* Brief
Each entry below is to be given again word for word, with no pictures.

-- -- --

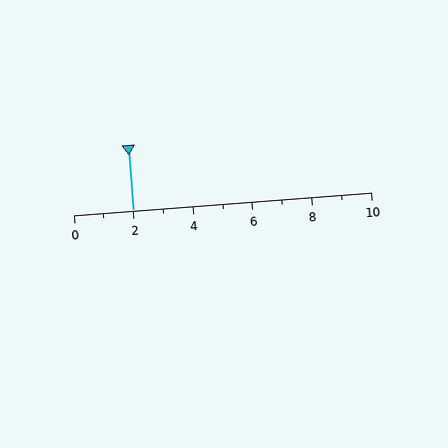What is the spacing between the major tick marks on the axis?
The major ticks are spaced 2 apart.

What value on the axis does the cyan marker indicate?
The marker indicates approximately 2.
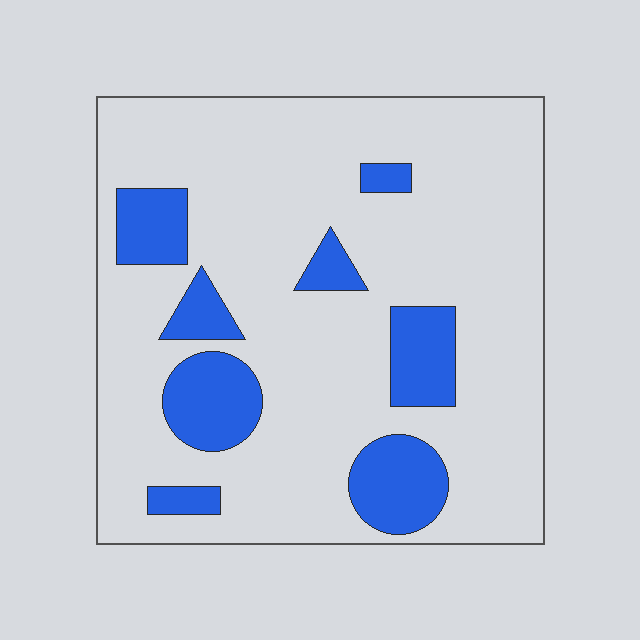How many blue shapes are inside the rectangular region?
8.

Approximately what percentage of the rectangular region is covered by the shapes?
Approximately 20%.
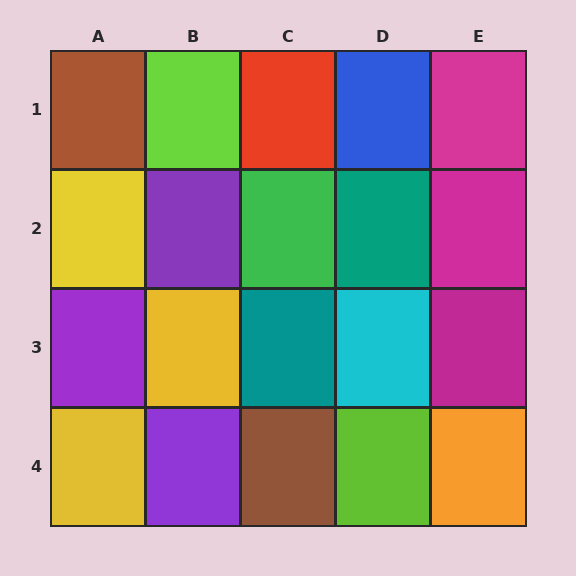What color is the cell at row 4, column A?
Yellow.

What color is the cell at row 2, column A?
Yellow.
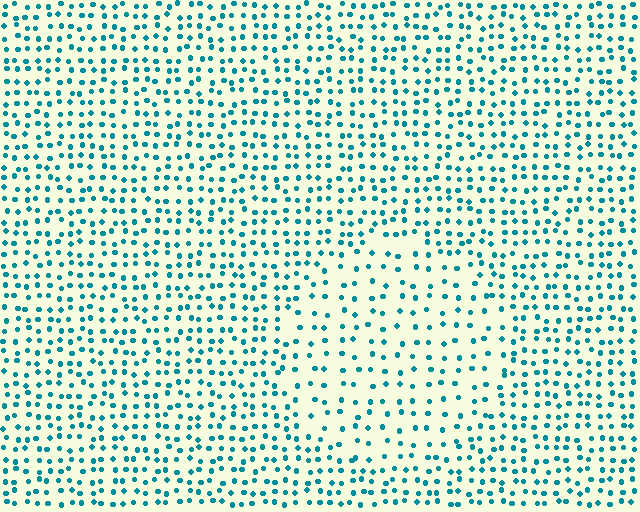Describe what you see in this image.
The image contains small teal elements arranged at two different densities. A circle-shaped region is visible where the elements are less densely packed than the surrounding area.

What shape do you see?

-- -- --

* Answer for this exercise
What is the spacing between the major tick marks on the axis?
The major ticks are spaced 2 apart.

What value on the axis does the cyan marker indicate?
The marker indicates approximately 2.
How many blue shapes are inside the rectangular region?
8.

Approximately what percentage of the rectangular region is covered by the shapes?
Approximately 20%.
What color is the cell at row 4, column A?
Yellow.

What color is the cell at row 2, column A?
Yellow.
Describe what you see in this image.
The image contains small teal elements arranged at two different densities. A circle-shaped region is visible where the elements are less densely packed than the surrounding area.

What shape do you see?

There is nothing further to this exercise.